Set exercise: Return all entries word for word, but drop any images.

** start **

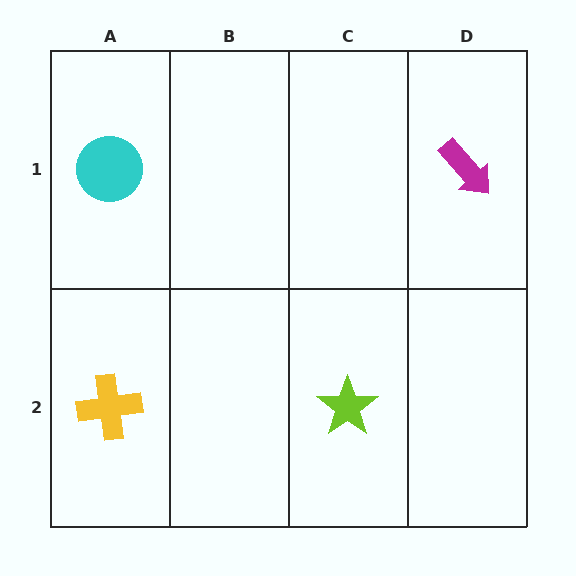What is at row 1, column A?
A cyan circle.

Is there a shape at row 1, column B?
No, that cell is empty.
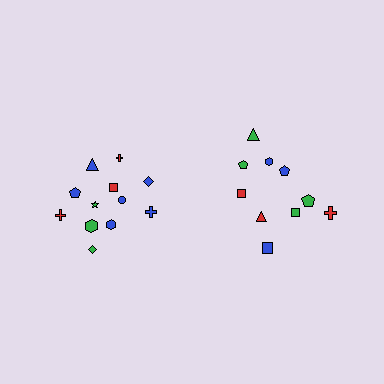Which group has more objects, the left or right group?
The left group.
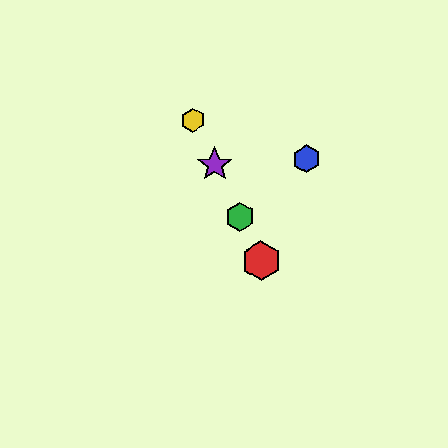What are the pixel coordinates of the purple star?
The purple star is at (214, 165).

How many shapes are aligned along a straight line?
4 shapes (the red hexagon, the green hexagon, the yellow hexagon, the purple star) are aligned along a straight line.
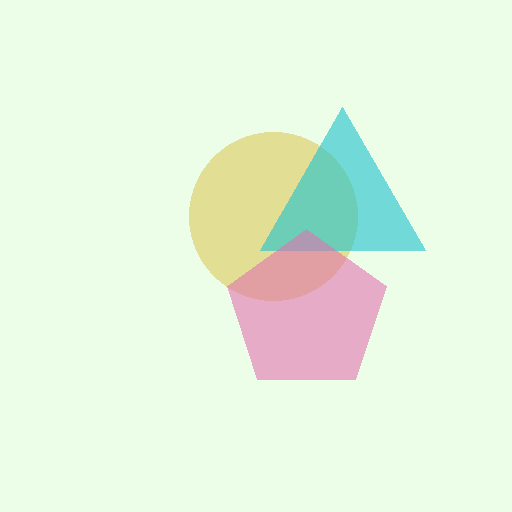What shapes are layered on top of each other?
The layered shapes are: a yellow circle, a cyan triangle, a pink pentagon.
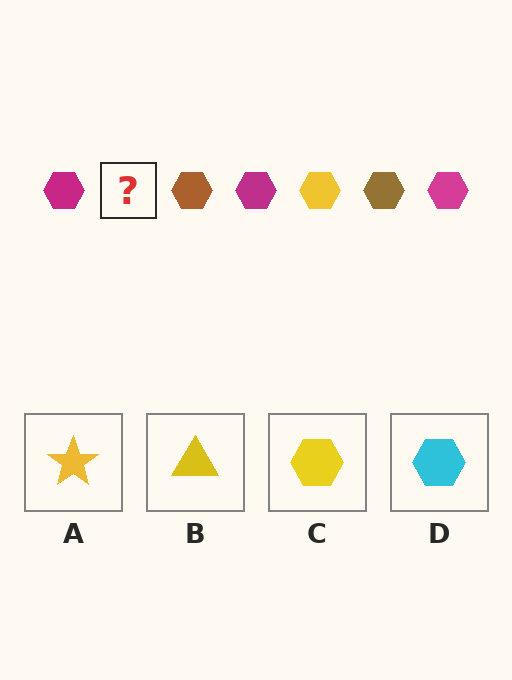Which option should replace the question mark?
Option C.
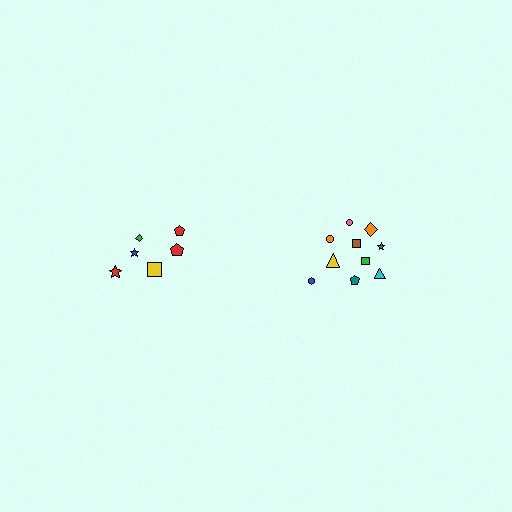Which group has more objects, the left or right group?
The right group.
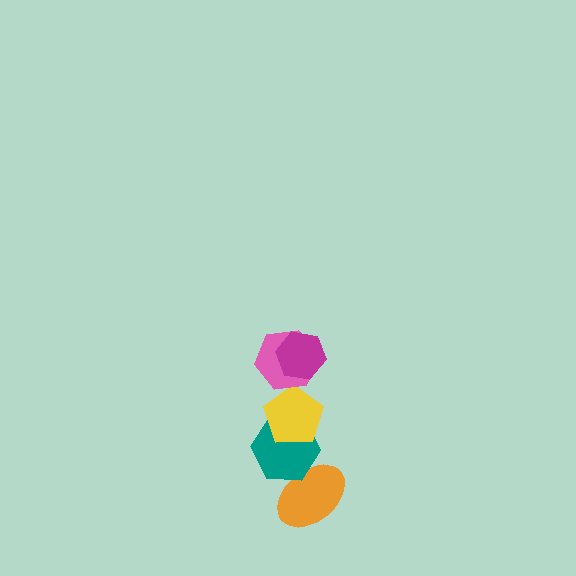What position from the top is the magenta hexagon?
The magenta hexagon is 1st from the top.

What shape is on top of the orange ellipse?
The teal hexagon is on top of the orange ellipse.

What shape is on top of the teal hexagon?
The yellow pentagon is on top of the teal hexagon.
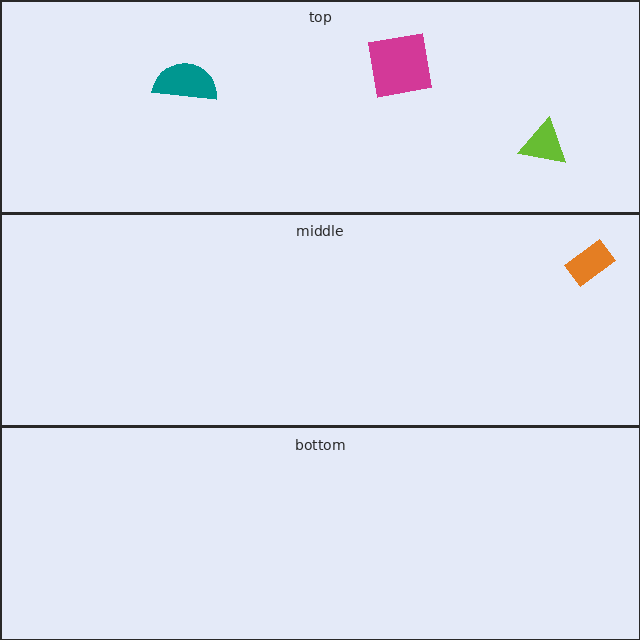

** end **

The solution:
What is at row 1, column A?
A cyan circle.

Is there a shape at row 1, column B?
No, that cell is empty.
Which group has more objects, the left or right group?
The left group.
What are the pixel coordinates of the purple star?
The purple star is at (214, 165).

How many shapes are aligned along a straight line?
4 shapes (the red hexagon, the green hexagon, the yellow hexagon, the purple star) are aligned along a straight line.
What shapes are layered on top of each other?
The layered shapes are: a yellow circle, a cyan triangle, a pink pentagon.
Which option should replace the question mark?
Option C.
Which group has more objects, the left or right group?
The right group.
What position from the top is the magenta hexagon?
The magenta hexagon is 1st from the top.

What shape is on top of the orange ellipse?
The teal hexagon is on top of the orange ellipse.

What shape is on top of the teal hexagon?
The yellow pentagon is on top of the teal hexagon.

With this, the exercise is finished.